*WHAT IS BEING ASKED:* From the line that contains "Can you identify" to the last line of the entries, set down each line exactly as written, both ends included, with nothing else.

Rendered shape question records:
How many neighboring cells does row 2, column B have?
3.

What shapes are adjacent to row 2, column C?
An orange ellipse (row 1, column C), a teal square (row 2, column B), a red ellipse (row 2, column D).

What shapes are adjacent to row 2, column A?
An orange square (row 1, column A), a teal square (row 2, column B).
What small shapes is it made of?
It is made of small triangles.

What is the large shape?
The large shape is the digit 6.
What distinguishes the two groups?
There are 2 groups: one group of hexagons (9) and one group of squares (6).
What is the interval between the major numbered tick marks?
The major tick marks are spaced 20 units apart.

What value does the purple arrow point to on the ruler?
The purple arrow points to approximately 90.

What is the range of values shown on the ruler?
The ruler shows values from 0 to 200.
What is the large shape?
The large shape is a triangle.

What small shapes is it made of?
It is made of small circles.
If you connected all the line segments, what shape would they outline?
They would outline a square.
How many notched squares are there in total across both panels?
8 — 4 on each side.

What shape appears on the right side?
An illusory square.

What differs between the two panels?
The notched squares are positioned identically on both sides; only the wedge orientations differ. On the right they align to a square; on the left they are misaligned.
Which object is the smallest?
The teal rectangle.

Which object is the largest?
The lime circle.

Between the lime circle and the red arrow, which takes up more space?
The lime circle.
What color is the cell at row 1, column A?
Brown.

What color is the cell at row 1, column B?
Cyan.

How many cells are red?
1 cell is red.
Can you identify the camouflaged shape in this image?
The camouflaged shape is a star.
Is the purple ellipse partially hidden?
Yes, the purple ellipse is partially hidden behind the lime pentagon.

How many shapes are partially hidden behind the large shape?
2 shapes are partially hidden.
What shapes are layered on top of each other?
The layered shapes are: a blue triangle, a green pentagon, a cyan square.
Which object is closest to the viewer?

*YOUR RESPONSE:*
Can you identify the camouflaged shape in this image?
The camouflaged shape is a star.
Is the purple ellipse partially hidden?
Yes, the purple ellipse is partially hidden behind the lime pentagon.

How many shapes are partially hidden behind the large shape?
2 shapes are partially hidden.
What shapes are layered on top of each other?
The layered shapes are: a blue triangle, a green pentagon, a cyan square.
Which object is closest to the viewer?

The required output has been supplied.